= GOAL =
Below this line is a set of entries; quote exactly the lines from the line that contains "How many pac-man discs are in this image?" to the line that contains "[3 frames are shown]", both lines included.

= DATASET EXTRACT =
========================================
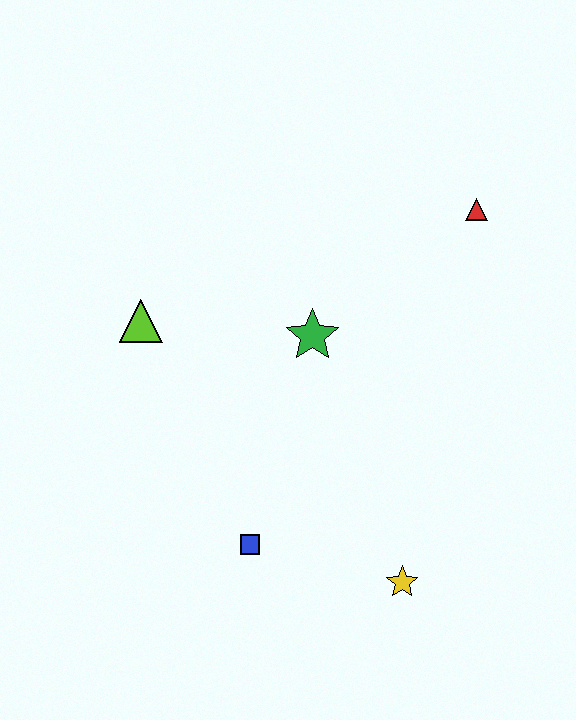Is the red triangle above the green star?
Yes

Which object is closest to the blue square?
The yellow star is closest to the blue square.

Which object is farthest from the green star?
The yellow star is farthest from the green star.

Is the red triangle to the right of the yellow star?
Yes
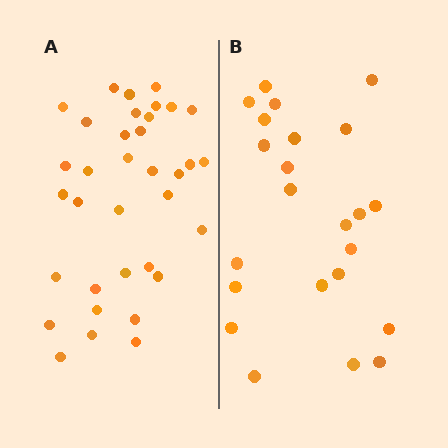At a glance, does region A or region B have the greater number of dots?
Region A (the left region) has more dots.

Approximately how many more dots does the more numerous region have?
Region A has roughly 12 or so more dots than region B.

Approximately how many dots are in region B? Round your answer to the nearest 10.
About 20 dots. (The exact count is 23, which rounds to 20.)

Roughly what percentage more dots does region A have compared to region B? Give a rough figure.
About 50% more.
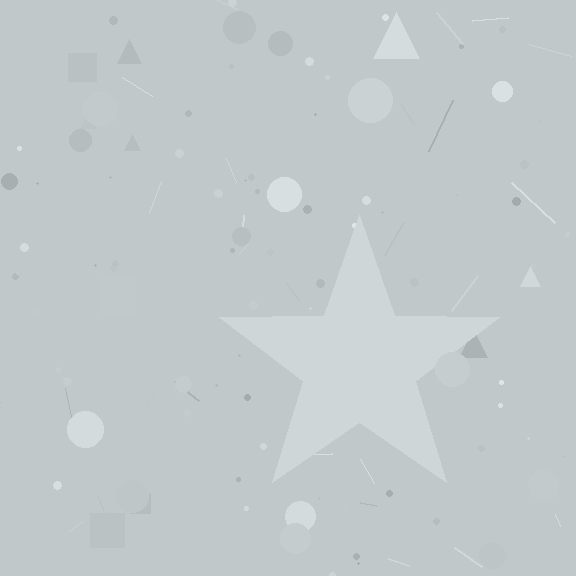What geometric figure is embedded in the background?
========================================
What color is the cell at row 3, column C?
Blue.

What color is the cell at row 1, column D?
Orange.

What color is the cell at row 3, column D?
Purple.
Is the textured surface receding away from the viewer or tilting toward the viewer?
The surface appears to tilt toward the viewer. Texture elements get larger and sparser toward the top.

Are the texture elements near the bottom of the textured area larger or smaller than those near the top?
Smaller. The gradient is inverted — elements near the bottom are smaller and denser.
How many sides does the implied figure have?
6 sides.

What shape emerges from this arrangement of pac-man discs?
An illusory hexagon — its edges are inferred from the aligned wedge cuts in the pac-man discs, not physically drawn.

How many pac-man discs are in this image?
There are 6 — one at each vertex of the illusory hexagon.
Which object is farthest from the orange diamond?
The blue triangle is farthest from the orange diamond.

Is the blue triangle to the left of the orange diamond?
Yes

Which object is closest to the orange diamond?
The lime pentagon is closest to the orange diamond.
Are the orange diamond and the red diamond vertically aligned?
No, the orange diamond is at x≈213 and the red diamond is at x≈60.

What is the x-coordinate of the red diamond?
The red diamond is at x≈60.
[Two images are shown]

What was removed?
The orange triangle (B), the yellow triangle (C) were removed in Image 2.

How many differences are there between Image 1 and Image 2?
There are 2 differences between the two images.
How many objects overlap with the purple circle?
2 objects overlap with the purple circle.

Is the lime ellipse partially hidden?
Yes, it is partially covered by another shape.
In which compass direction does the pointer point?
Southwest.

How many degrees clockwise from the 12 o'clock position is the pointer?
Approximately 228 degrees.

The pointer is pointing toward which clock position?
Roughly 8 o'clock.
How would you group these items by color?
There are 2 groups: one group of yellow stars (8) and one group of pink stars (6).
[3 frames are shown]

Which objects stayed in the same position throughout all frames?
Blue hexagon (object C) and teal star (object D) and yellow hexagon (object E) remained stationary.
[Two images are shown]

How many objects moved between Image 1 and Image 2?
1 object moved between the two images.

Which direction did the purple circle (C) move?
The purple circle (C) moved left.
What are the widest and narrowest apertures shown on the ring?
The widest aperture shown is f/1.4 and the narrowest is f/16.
========================================
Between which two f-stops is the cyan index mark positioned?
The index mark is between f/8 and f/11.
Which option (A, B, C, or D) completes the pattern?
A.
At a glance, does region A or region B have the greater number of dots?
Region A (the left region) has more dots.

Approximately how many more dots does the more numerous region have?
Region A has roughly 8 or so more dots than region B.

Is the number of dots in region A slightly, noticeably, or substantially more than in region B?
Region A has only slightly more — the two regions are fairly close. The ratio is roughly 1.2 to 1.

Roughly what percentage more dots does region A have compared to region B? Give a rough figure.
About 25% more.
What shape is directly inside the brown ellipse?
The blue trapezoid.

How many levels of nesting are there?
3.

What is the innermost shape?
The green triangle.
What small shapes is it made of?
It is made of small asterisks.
========================================
= RESULT OF THE EXERCISE =
How many pac-man discs are in this image?
There are 6 — one at each vertex of the illusory hexagon.
Which object is farthest from the orange diamond?
The blue triangle is farthest from the orange diamond.

Is the blue triangle to the left of the orange diamond?
Yes

Which object is closest to the orange diamond?
The lime pentagon is closest to the orange diamond.
Are the orange diamond and the red diamond vertically aligned?
No, the orange diamond is at x≈213 and the red diamond is at x≈60.

What is the x-coordinate of the red diamond?
The red diamond is at x≈60.
[Two images are shown]

What was removed?
The orange triangle (B), the yellow triangle (C) were removed in Image 2.

How many differences are there between Image 1 and Image 2?
There are 2 differences between the two images.
How many objects overlap with the purple circle?
2 objects overlap with the purple circle.

Is the lime ellipse partially hidden?
Yes, it is partially covered by another shape.
In which compass direction does the pointer point?
Southwest.

How many degrees clockwise from the 12 o'clock position is the pointer?
Approximately 228 degrees.

The pointer is pointing toward which clock position?
Roughly 8 o'clock.
How would you group these items by color?
There are 2 groups: one group of yellow stars (8) and one group of pink stars (6).
[3 frames are shown]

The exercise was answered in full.